Make an exact copy of the entries below with the pictures removed.
* * * * * * *
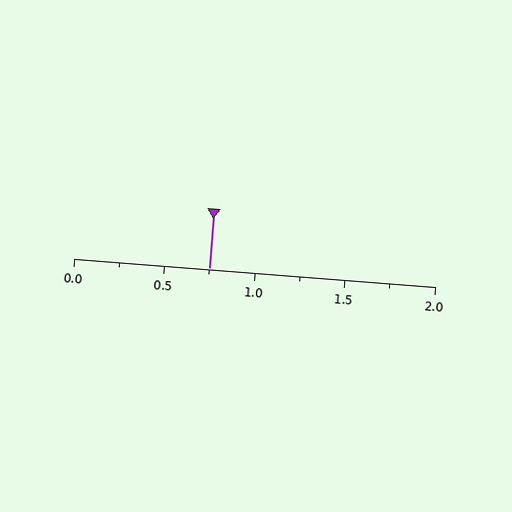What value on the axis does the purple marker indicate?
The marker indicates approximately 0.75.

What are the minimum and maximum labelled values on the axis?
The axis runs from 0.0 to 2.0.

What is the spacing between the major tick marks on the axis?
The major ticks are spaced 0.5 apart.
* * * * * * *
### ANSWER
What value on the axis does the purple marker indicate?
The marker indicates approximately 0.75.

What are the minimum and maximum labelled values on the axis?
The axis runs from 0.0 to 2.0.

What is the spacing between the major tick marks on the axis?
The major ticks are spaced 0.5 apart.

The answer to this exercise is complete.